▶ _Exercise material_
# # # # #
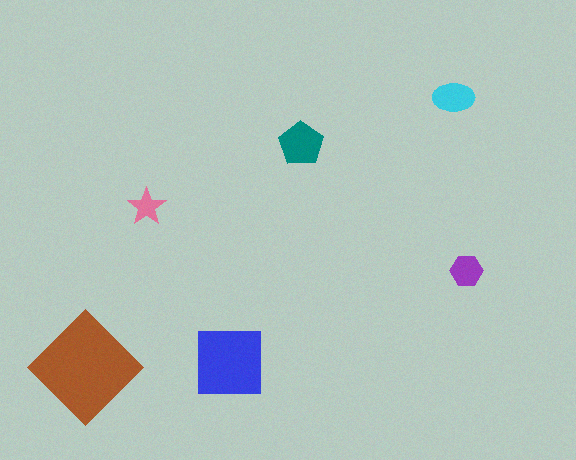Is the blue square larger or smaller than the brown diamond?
Smaller.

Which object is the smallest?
The pink star.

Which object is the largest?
The brown diamond.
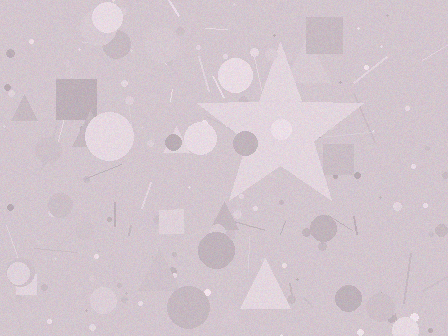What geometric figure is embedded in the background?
A star is embedded in the background.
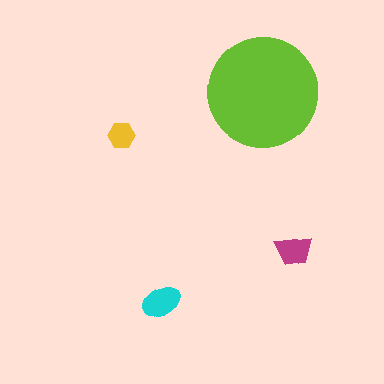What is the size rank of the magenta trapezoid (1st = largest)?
3rd.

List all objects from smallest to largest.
The yellow hexagon, the magenta trapezoid, the cyan ellipse, the lime circle.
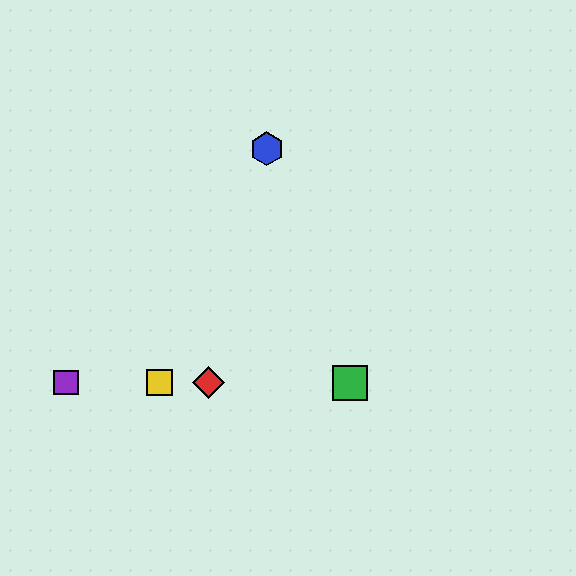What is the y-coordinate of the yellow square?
The yellow square is at y≈383.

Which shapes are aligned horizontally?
The red diamond, the green square, the yellow square, the purple square are aligned horizontally.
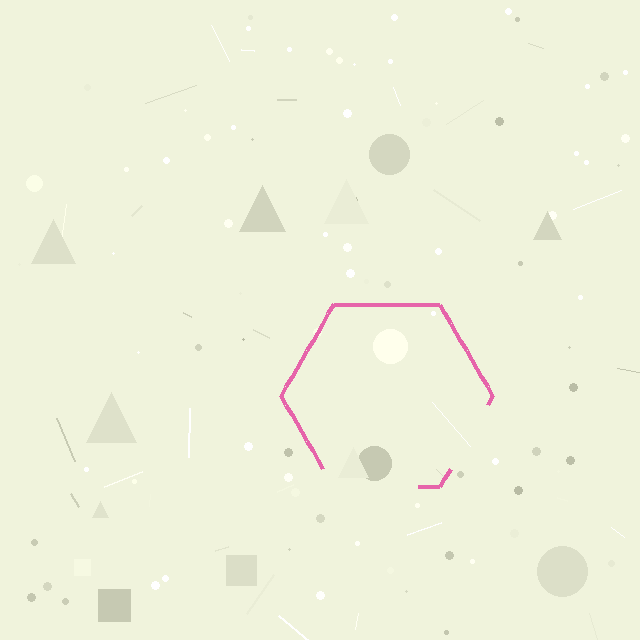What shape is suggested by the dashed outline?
# # # # #
▶ _Written request_
The data above should be repeated exactly, minus any pictures.

▶ _Complete output_
Is the blue square larger or smaller than the brown diamond?
Smaller.

Which object is the smallest?
The pink star.

Which object is the largest?
The brown diamond.
What geometric figure is embedded in the background?
A star is embedded in the background.
What is the size rank of the magenta trapezoid (1st = largest)?
3rd.

List all objects from smallest to largest.
The yellow hexagon, the magenta trapezoid, the cyan ellipse, the lime circle.
What is the y-coordinate of the yellow square?
The yellow square is at y≈383.

Which shapes are aligned horizontally?
The red diamond, the green square, the yellow square, the purple square are aligned horizontally.
What shape is suggested by the dashed outline?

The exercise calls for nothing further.